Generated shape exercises
_ _ _ _ _

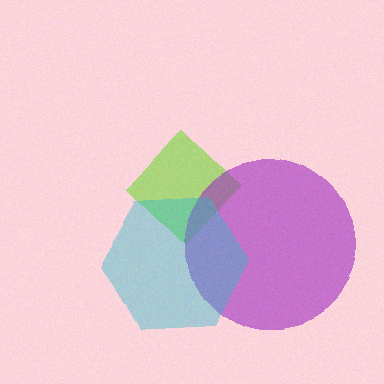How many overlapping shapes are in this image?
There are 3 overlapping shapes in the image.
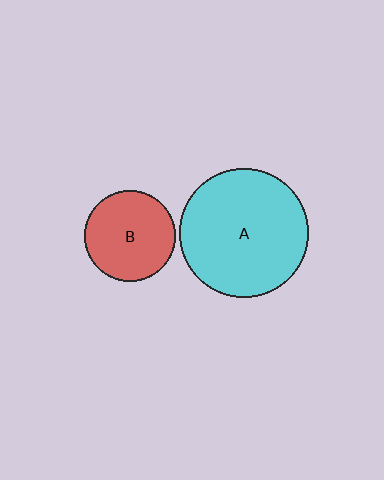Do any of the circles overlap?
No, none of the circles overlap.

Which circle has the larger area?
Circle A (cyan).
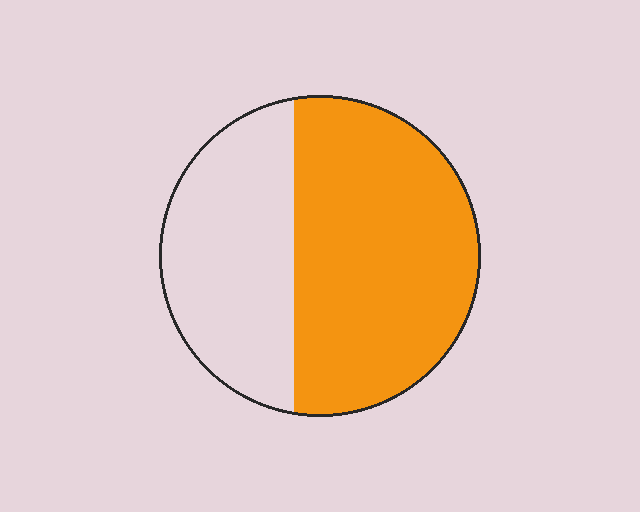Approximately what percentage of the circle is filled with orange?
Approximately 60%.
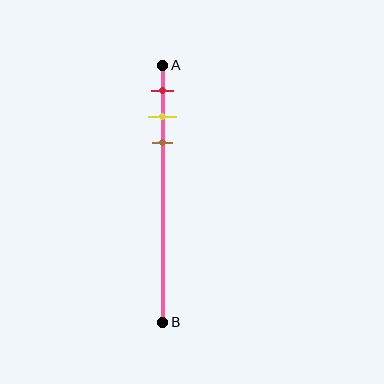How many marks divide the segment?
There are 3 marks dividing the segment.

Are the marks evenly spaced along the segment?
The marks are evenly spaced relative to one another, but the end sections next to A and B have different lengths, so they do not divide the segment into equal parts.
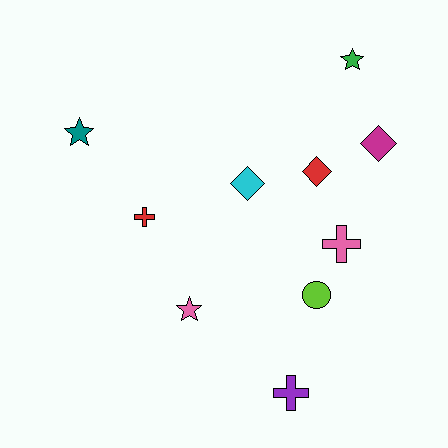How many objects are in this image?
There are 10 objects.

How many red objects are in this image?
There are 2 red objects.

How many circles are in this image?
There is 1 circle.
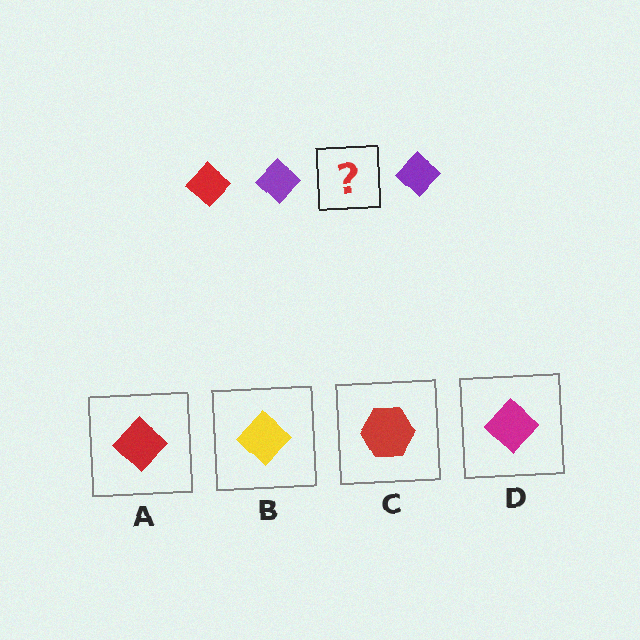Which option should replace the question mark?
Option A.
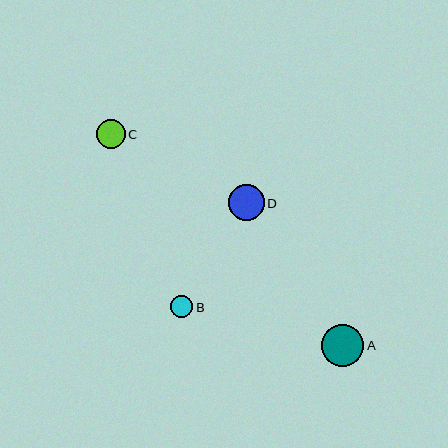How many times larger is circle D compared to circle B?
Circle D is approximately 1.6 times the size of circle B.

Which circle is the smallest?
Circle B is the smallest with a size of approximately 23 pixels.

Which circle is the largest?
Circle A is the largest with a size of approximately 42 pixels.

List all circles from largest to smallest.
From largest to smallest: A, D, C, B.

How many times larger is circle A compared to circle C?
Circle A is approximately 1.5 times the size of circle C.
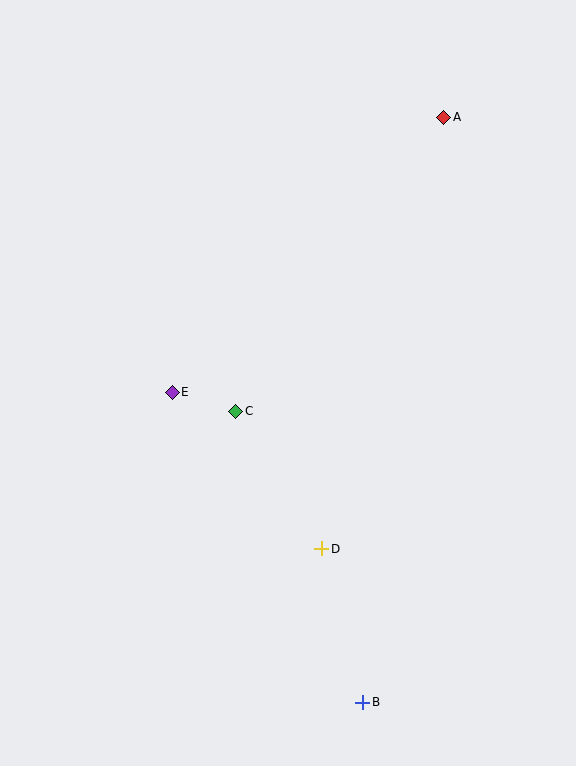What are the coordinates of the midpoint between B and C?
The midpoint between B and C is at (299, 557).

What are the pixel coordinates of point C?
Point C is at (236, 411).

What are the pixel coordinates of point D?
Point D is at (322, 549).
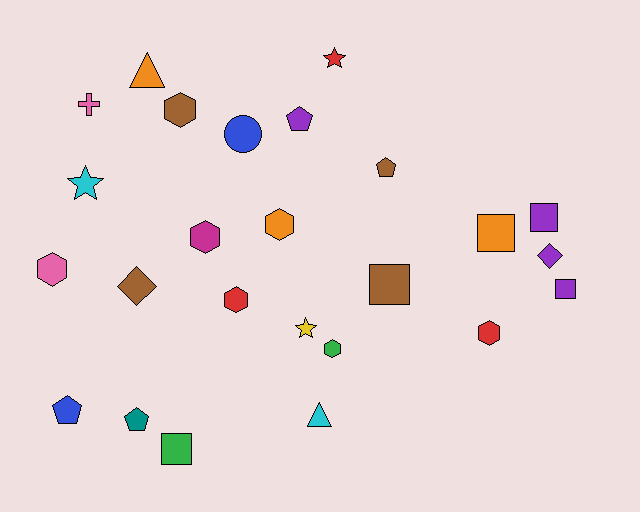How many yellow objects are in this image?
There is 1 yellow object.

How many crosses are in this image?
There is 1 cross.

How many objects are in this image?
There are 25 objects.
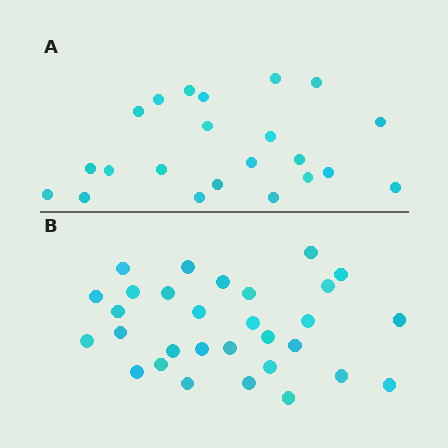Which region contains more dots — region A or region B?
Region B (the bottom region) has more dots.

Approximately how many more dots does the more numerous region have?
Region B has roughly 8 or so more dots than region A.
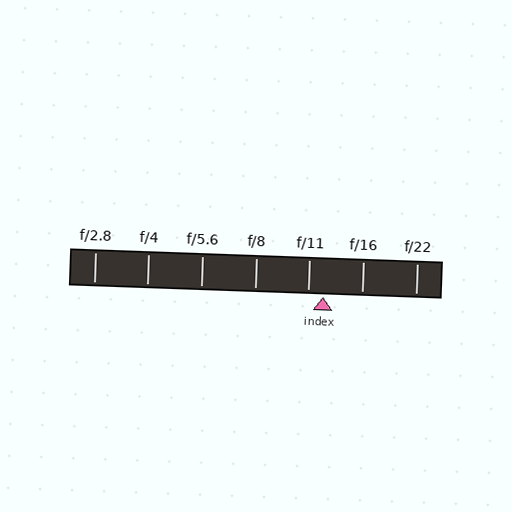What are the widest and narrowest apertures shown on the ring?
The widest aperture shown is f/2.8 and the narrowest is f/22.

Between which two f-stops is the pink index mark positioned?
The index mark is between f/11 and f/16.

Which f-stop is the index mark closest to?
The index mark is closest to f/11.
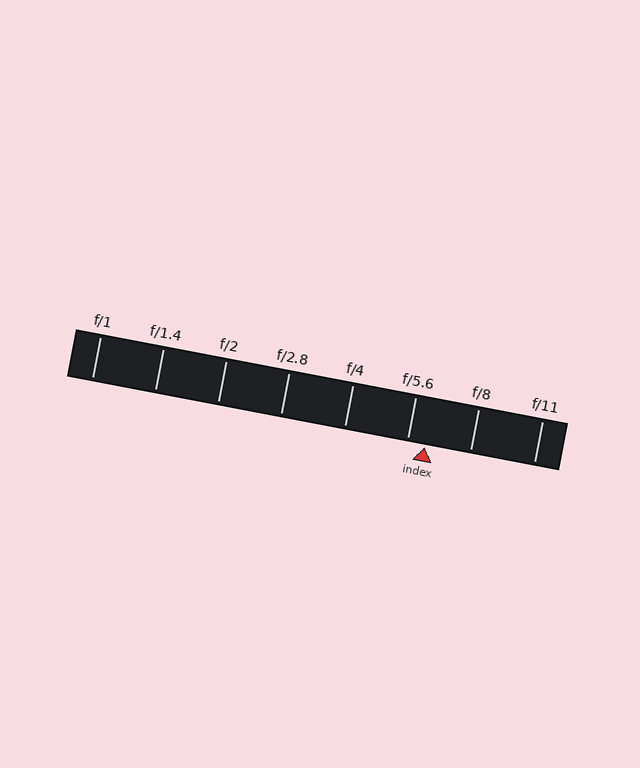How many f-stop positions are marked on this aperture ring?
There are 8 f-stop positions marked.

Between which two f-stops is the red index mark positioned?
The index mark is between f/5.6 and f/8.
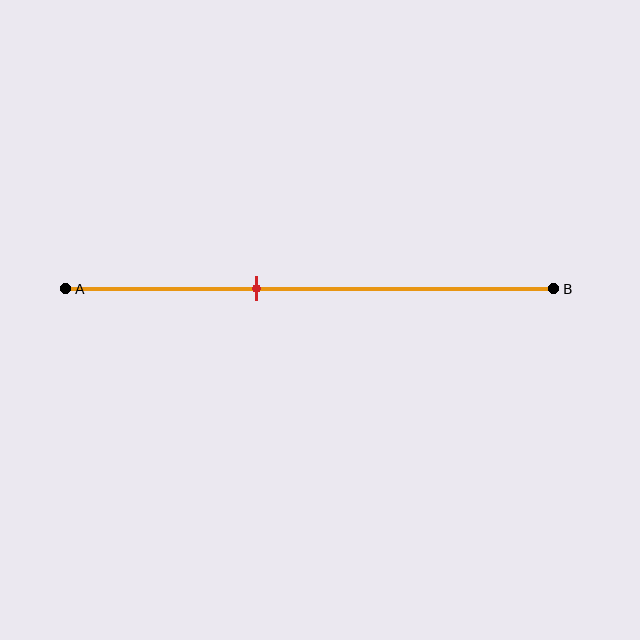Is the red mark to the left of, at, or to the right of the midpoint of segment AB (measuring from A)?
The red mark is to the left of the midpoint of segment AB.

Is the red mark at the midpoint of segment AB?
No, the mark is at about 40% from A, not at the 50% midpoint.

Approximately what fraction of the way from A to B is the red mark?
The red mark is approximately 40% of the way from A to B.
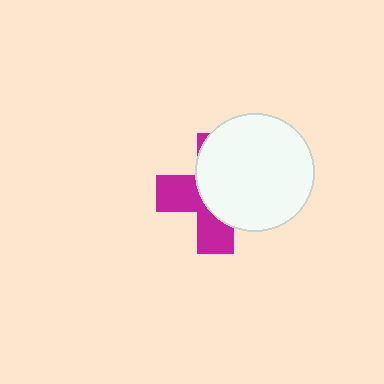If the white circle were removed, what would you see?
You would see the complete magenta cross.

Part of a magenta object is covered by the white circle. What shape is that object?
It is a cross.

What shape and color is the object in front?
The object in front is a white circle.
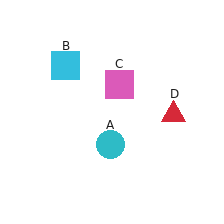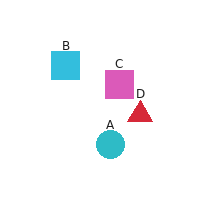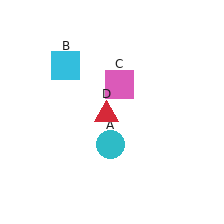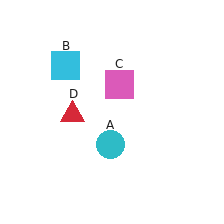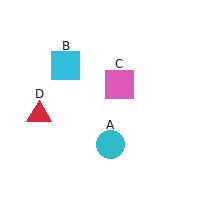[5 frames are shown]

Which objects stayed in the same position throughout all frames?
Cyan circle (object A) and cyan square (object B) and pink square (object C) remained stationary.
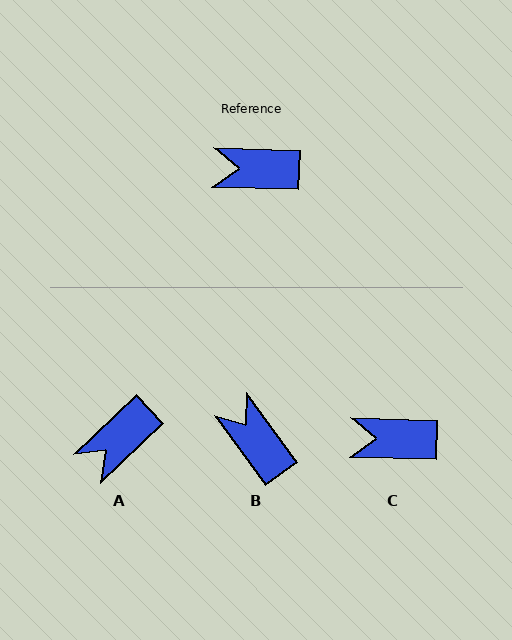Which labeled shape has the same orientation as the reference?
C.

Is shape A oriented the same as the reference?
No, it is off by about 45 degrees.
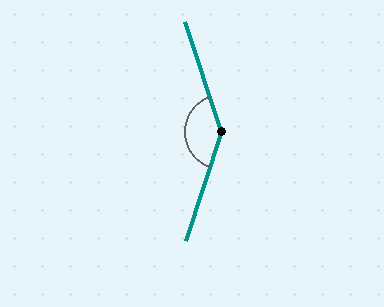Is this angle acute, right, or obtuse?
It is obtuse.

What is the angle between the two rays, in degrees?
Approximately 143 degrees.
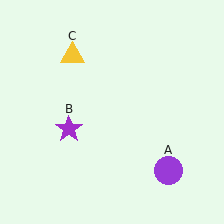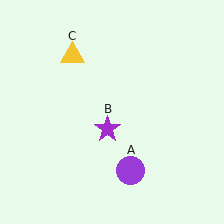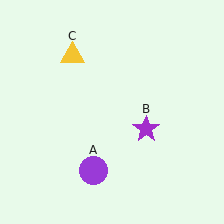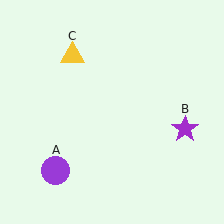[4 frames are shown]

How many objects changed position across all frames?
2 objects changed position: purple circle (object A), purple star (object B).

_ _ _ _ _

- REQUIRED WORK -
Repeat each record exactly, with the pictures left out.

- WRITTEN ANSWER -
How many overlapping shapes are in this image?
There are 3 overlapping shapes in the image.
Do any of the circles overlap?
No, none of the circles overlap.

Which circle has the larger area?
Circle A (cyan).
Approximately what percentage of the circle is filled with orange?
Approximately 60%.
How many marks divide the segment?
There are 3 marks dividing the segment.

Are the marks evenly spaced along the segment?
The marks are evenly spaced relative to one another, but the end sections next to A and B have different lengths, so they do not divide the segment into equal parts.
How many objects are in this image?
There are 10 objects.

How many red objects are in this image?
There are 2 red objects.

How many circles are in this image?
There is 1 circle.
Which option should replace the question mark?
Option A.
How many times larger is circle D compared to circle B?
Circle D is approximately 1.6 times the size of circle B.

Which circle is the smallest?
Circle B is the smallest with a size of approximately 23 pixels.

Which circle is the largest?
Circle A is the largest with a size of approximately 42 pixels.

List all circles from largest to smallest.
From largest to smallest: A, D, C, B.

How many times larger is circle A compared to circle C?
Circle A is approximately 1.5 times the size of circle C.
What are the coordinates of the midpoint between B and C?
The midpoint between B and C is at (299, 557).

What are the pixel coordinates of point C?
Point C is at (236, 411).

What are the pixel coordinates of point D?
Point D is at (322, 549).
How many yellow objects are in this image?
There is 1 yellow object.

How many crosses are in this image?
There is 1 cross.

How many objects are in this image?
There are 25 objects.
Which region contains more dots — region A or region B?
Region B (the bottom region) has more dots.

Approximately how many more dots does the more numerous region have?
Region B has roughly 8 or so more dots than region A.
What are the widest and narrowest apertures shown on the ring?
The widest aperture shown is f/2.8 and the narrowest is f/22.

Between which two f-stops is the pink index mark positioned?
The index mark is between f/11 and f/16.

Which f-stop is the index mark closest to?
The index mark is closest to f/11.
How many f-stop positions are marked on this aperture ring?
There are 8 f-stop positions marked.

Between which two f-stops is the red index mark positioned?
The index mark is between f/5.6 and f/8.
Is the red mark to the left of, at, or to the right of the midpoint of segment AB (measuring from A)?
The red mark is to the left of the midpoint of segment AB.

Is the red mark at the midpoint of segment AB?
No, the mark is at about 40% from A, not at the 50% midpoint.

Approximately what fraction of the way from A to B is the red mark?
The red mark is approximately 40% of the way from A to B.
If the white circle were removed, what would you see?
You would see the complete magenta cross.

Part of a magenta object is covered by the white circle. What shape is that object?
It is a cross.

What shape and color is the object in front?
The object in front is a white circle.
[5 frames are shown]

Which objects stayed in the same position throughout all frames?
Cyan circle (object A) and cyan square (object B) and pink square (object C) remained stationary.
Which labeled shape has the same orientation as the reference?
C.

Is shape A oriented the same as the reference?
No, it is off by about 45 degrees.
Is this angle acute, right, or obtuse?
It is obtuse.

What is the angle between the two rays, in degrees?
Approximately 143 degrees.
[4 frames are shown]

How many objects changed position across all frames?
2 objects changed position: purple circle (object A), purple star (object B).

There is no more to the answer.